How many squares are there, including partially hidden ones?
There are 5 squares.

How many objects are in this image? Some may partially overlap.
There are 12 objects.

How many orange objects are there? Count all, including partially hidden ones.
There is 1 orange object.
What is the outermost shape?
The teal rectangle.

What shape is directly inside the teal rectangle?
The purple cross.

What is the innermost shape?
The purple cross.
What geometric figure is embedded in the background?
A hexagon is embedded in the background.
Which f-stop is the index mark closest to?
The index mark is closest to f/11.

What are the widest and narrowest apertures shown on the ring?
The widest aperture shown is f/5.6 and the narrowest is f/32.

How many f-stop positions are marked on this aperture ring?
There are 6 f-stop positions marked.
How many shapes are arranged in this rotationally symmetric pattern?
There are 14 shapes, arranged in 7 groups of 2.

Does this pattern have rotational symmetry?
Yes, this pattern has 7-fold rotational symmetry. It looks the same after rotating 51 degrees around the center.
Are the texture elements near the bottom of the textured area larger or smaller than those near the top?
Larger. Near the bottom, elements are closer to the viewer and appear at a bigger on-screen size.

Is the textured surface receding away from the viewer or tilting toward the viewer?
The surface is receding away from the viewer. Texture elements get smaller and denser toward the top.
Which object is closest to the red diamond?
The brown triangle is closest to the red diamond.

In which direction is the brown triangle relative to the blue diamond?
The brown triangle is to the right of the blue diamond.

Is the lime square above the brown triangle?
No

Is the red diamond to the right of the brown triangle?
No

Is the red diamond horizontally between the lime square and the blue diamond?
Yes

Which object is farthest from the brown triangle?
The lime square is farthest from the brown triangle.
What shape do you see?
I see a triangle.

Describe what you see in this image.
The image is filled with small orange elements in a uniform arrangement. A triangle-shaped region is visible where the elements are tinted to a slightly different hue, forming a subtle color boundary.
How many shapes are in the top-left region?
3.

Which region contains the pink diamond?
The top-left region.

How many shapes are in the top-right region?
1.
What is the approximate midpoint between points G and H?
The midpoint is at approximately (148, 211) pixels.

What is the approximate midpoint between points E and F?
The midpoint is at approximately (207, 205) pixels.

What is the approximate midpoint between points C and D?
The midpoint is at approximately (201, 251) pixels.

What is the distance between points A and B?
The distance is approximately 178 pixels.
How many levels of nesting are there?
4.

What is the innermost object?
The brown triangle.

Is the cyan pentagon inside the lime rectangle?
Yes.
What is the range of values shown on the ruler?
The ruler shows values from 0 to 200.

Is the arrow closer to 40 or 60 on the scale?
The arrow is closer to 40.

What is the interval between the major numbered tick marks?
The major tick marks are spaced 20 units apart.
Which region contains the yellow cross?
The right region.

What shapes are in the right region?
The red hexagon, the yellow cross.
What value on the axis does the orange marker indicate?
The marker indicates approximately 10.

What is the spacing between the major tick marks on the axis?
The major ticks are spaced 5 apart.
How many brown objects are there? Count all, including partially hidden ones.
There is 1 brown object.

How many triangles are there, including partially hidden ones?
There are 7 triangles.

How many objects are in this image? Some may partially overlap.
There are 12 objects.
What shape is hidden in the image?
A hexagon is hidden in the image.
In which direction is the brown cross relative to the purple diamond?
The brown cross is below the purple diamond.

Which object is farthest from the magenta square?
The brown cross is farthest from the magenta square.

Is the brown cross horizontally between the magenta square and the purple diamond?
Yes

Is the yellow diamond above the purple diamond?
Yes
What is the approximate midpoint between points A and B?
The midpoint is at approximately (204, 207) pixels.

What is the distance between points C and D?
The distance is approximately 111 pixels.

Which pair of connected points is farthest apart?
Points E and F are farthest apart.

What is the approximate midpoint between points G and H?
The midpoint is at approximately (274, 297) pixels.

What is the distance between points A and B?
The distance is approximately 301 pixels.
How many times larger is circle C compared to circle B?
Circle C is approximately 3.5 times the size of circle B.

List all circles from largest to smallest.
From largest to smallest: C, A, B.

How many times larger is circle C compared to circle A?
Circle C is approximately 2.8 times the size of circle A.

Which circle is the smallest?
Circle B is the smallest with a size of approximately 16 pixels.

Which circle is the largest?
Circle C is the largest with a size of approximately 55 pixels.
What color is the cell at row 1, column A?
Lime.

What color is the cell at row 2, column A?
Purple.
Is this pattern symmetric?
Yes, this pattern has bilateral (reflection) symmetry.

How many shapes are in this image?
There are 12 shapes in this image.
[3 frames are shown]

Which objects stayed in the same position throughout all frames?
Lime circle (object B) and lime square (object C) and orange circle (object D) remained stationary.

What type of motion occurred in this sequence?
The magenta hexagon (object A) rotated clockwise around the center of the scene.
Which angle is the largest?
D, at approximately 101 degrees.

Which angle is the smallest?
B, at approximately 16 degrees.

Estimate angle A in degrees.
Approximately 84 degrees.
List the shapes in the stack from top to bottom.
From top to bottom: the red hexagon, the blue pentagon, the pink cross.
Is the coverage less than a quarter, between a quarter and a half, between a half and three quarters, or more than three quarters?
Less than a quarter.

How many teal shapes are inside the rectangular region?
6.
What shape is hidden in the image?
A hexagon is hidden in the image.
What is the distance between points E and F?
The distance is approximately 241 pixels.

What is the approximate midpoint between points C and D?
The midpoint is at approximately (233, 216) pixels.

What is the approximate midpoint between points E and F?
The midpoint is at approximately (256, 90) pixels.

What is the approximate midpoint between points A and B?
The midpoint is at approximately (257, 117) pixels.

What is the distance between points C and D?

Set problem:
Restate all of the entries exactly, please.

Exercise result:
How many squares are there, including partially hidden ones?
There are 5 squares.

How many objects are in this image? Some may partially overlap.
There are 12 objects.

How many orange objects are there? Count all, including partially hidden ones.
There is 1 orange object.
What is the outermost shape?
The teal rectangle.

What shape is directly inside the teal rectangle?
The purple cross.

What is the innermost shape?
The purple cross.
What geometric figure is embedded in the background?
A hexagon is embedded in the background.
Which f-stop is the index mark closest to?
The index mark is closest to f/11.

What are the widest and narrowest apertures shown on the ring?
The widest aperture shown is f/5.6 and the narrowest is f/32.

How many f-stop positions are marked on this aperture ring?
There are 6 f-stop positions marked.
How many shapes are arranged in this rotationally symmetric pattern?
There are 14 shapes, arranged in 7 groups of 2.

Does this pattern have rotational symmetry?
Yes, this pattern has 7-fold rotational symmetry. It looks the same after rotating 51 degrees around the center.
Are the texture elements near the bottom of the textured area larger or smaller than those near the top?
Larger. Near the bottom, elements are closer to the viewer and appear at a bigger on-screen size.

Is the textured surface receding away from the viewer or tilting toward the viewer?
The surface is receding away from the viewer. Texture elements get smaller and denser toward the top.
Which object is closest to the red diamond?
The brown triangle is closest to the red diamond.

In which direction is the brown triangle relative to the blue diamond?
The brown triangle is to the right of the blue diamond.

Is the lime square above the brown triangle?
No

Is the red diamond to the right of the brown triangle?
No

Is the red diamond horizontally between the lime square and the blue diamond?
Yes

Which object is farthest from the brown triangle?
The lime square is farthest from the brown triangle.
What shape do you see?
I see a triangle.

Describe what you see in this image.
The image is filled with small orange elements in a uniform arrangement. A triangle-shaped region is visible where the elements are tinted to a slightly different hue, forming a subtle color boundary.
How many shapes are in the top-left region?
3.

Which region contains the pink diamond?
The top-left region.

How many shapes are in the top-right region?
1.
What is the approximate midpoint between points G and H?
The midpoint is at approximately (148, 211) pixels.

What is the approximate midpoint between points E and F?
The midpoint is at approximately (207, 205) pixels.

What is the approximate midpoint between points C and D?
The midpoint is at approximately (201, 251) pixels.

What is the distance between points A and B?
The distance is approximately 178 pixels.
How many levels of nesting are there?
4.

What is the innermost object?
The brown triangle.

Is the cyan pentagon inside the lime rectangle?
Yes.
What is the range of values shown on the ruler?
The ruler shows values from 0 to 200.

Is the arrow closer to 40 or 60 on the scale?
The arrow is closer to 40.

What is the interval between the major numbered tick marks?
The major tick marks are spaced 20 units apart.
Which region contains the yellow cross?
The right region.

What shapes are in the right region?
The red hexagon, the yellow cross.
What value on the axis does the orange marker indicate?
The marker indicates approximately 10.

What is the spacing between the major tick marks on the axis?
The major ticks are spaced 5 apart.
How many brown objects are there? Count all, including partially hidden ones.
There is 1 brown object.

How many triangles are there, including partially hidden ones?
There are 7 triangles.

How many objects are in this image? Some may partially overlap.
There are 12 objects.
What shape is hidden in the image?
A hexagon is hidden in the image.
In which direction is the brown cross relative to the purple diamond?
The brown cross is below the purple diamond.

Which object is farthest from the magenta square?
The brown cross is farthest from the magenta square.

Is the brown cross horizontally between the magenta square and the purple diamond?
Yes

Is the yellow diamond above the purple diamond?
Yes
What is the approximate midpoint between points A and B?
The midpoint is at approximately (204, 207) pixels.

What is the distance between points C and D?
The distance is approximately 111 pixels.

Which pair of connected points is farthest apart?
Points E and F are farthest apart.

What is the approximate midpoint between points G and H?
The midpoint is at approximately (274, 297) pixels.

What is the distance between points A and B?
The distance is approximately 301 pixels.
How many times larger is circle C compared to circle B?
Circle C is approximately 3.5 times the size of circle B.

List all circles from largest to smallest.
From largest to smallest: C, A, B.

How many times larger is circle C compared to circle A?
Circle C is approximately 2.8 times the size of circle A.

Which circle is the smallest?
Circle B is the smallest with a size of approximately 16 pixels.

Which circle is the largest?
Circle C is the largest with a size of approximately 55 pixels.
What color is the cell at row 1, column A?
Lime.

What color is the cell at row 2, column A?
Purple.
Is this pattern symmetric?
Yes, this pattern has bilateral (reflection) symmetry.

How many shapes are in this image?
There are 12 shapes in this image.
[3 frames are shown]

Which objects stayed in the same position throughout all frames?
Lime circle (object B) and lime square (object C) and orange circle (object D) remained stationary.

What type of motion occurred in this sequence?
The magenta hexagon (object A) rotated clockwise around the center of the scene.
Which angle is the largest?
D, at approximately 101 degrees.

Which angle is the smallest?
B, at approximately 16 degrees.

Estimate angle A in degrees.
Approximately 84 degrees.
List the shapes in the stack from top to bottom.
From top to bottom: the red hexagon, the blue pentagon, the pink cross.
Is the coverage less than a quarter, between a quarter and a half, between a half and three quarters, or more than three quarters?
Less than a quarter.

How many teal shapes are inside the rectangular region?
6.
What shape is hidden in the image?
A hexagon is hidden in the image.
What is the distance between points E and F?
The distance is approximately 241 pixels.

What is the approximate midpoint between points C and D?
The midpoint is at approximately (233, 216) pixels.

What is the approximate midpoint between points E and F?
The midpoint is at approximately (256, 90) pixels.

What is the approximate midpoint between points A and B?
The midpoint is at approximately (257, 117) pixels.

What is the distance between points C and D?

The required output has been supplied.